(Geometric perception data)
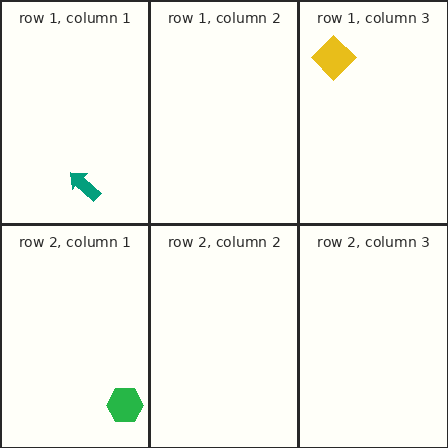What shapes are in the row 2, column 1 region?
The green hexagon.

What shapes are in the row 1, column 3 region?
The yellow diamond.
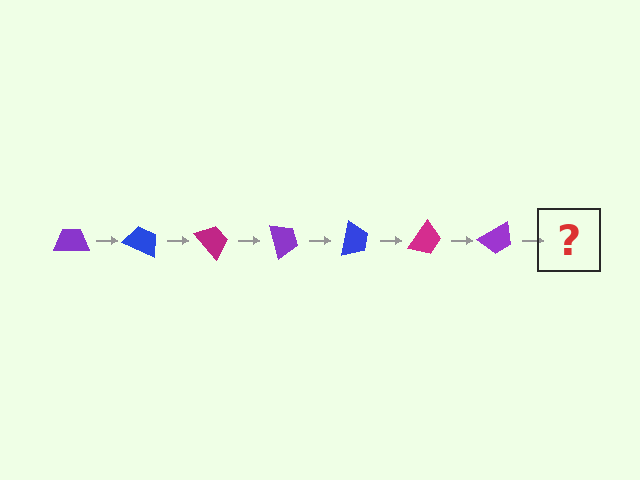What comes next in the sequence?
The next element should be a blue trapezoid, rotated 175 degrees clockwise from the start.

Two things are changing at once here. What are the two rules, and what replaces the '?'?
The two rules are that it rotates 25 degrees clockwise each step and the color cycles through purple, blue, and magenta. The '?' should be a blue trapezoid, rotated 175 degrees clockwise from the start.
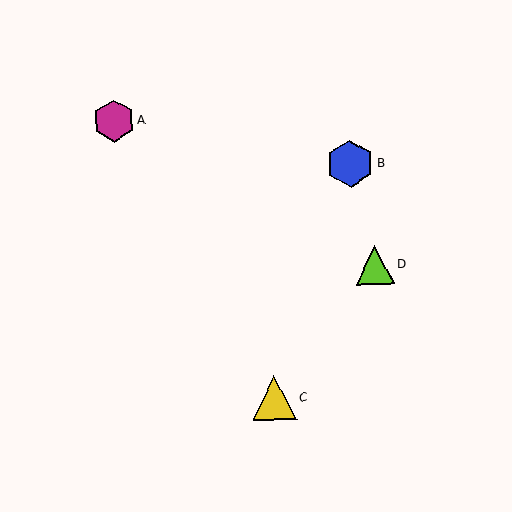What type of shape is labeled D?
Shape D is a lime triangle.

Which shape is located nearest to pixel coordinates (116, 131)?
The magenta hexagon (labeled A) at (114, 121) is nearest to that location.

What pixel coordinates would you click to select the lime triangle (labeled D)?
Click at (375, 265) to select the lime triangle D.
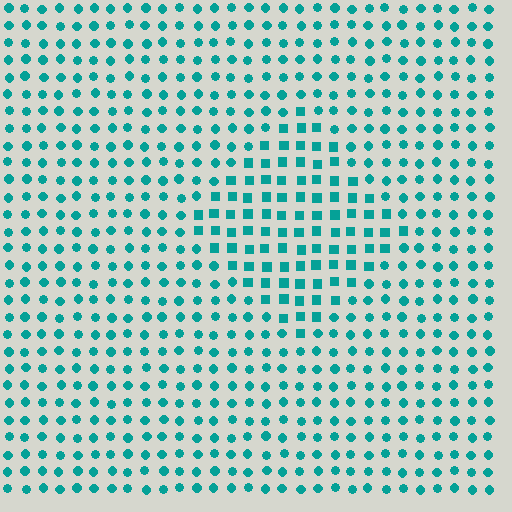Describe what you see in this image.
The image is filled with small teal elements arranged in a uniform grid. A diamond-shaped region contains squares, while the surrounding area contains circles. The boundary is defined purely by the change in element shape.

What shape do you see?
I see a diamond.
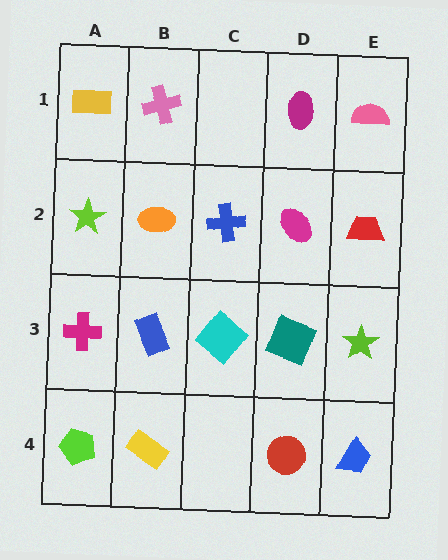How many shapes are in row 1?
4 shapes.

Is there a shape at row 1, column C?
No, that cell is empty.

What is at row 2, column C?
A blue cross.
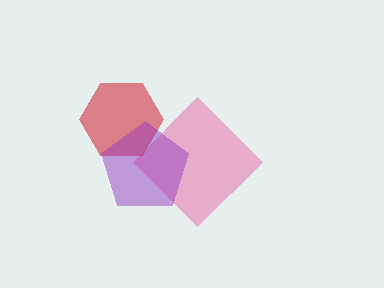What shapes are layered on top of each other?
The layered shapes are: a pink diamond, a red hexagon, a purple pentagon.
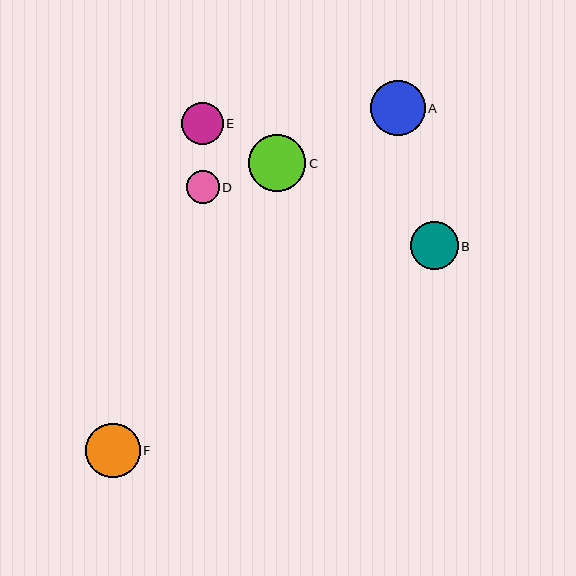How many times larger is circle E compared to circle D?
Circle E is approximately 1.3 times the size of circle D.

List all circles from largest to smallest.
From largest to smallest: C, A, F, B, E, D.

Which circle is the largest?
Circle C is the largest with a size of approximately 57 pixels.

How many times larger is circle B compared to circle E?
Circle B is approximately 1.1 times the size of circle E.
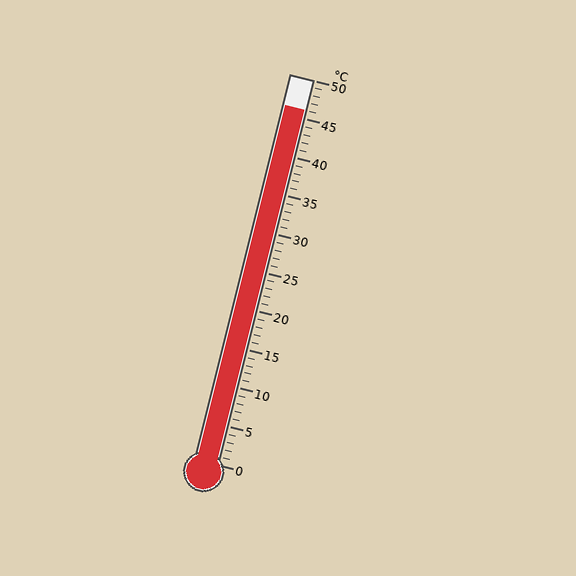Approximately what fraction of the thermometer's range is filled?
The thermometer is filled to approximately 90% of its range.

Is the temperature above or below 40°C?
The temperature is above 40°C.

• **PROBLEM TO WORK ON**: Output exactly the lines from the line with "Describe what you see in this image." to the last line of the records, including both, and leave every picture out.

• **OUTPUT FOR THIS EXERCISE**:
Describe what you see in this image.
The image is filled with small teal elements arranged in a uniform grid. A diamond-shaped region contains squares, while the surrounding area contains circles. The boundary is defined purely by the change in element shape.

What shape do you see?
I see a diamond.
How many shapes are in row 1?
4 shapes.

Is there a shape at row 1, column C?
No, that cell is empty.

What is at row 2, column C?
A blue cross.
What shapes are layered on top of each other?
The layered shapes are: a pink diamond, a red hexagon, a purple pentagon.
How many times larger is circle E compared to circle D?
Circle E is approximately 1.3 times the size of circle D.

List all circles from largest to smallest.
From largest to smallest: C, A, F, B, E, D.

Which circle is the largest?
Circle C is the largest with a size of approximately 57 pixels.

How many times larger is circle B compared to circle E?
Circle B is approximately 1.1 times the size of circle E.
Approximately what fraction of the thermometer's range is filled?
The thermometer is filled to approximately 90% of its range.

Is the temperature above or below 40°C?
The temperature is above 40°C.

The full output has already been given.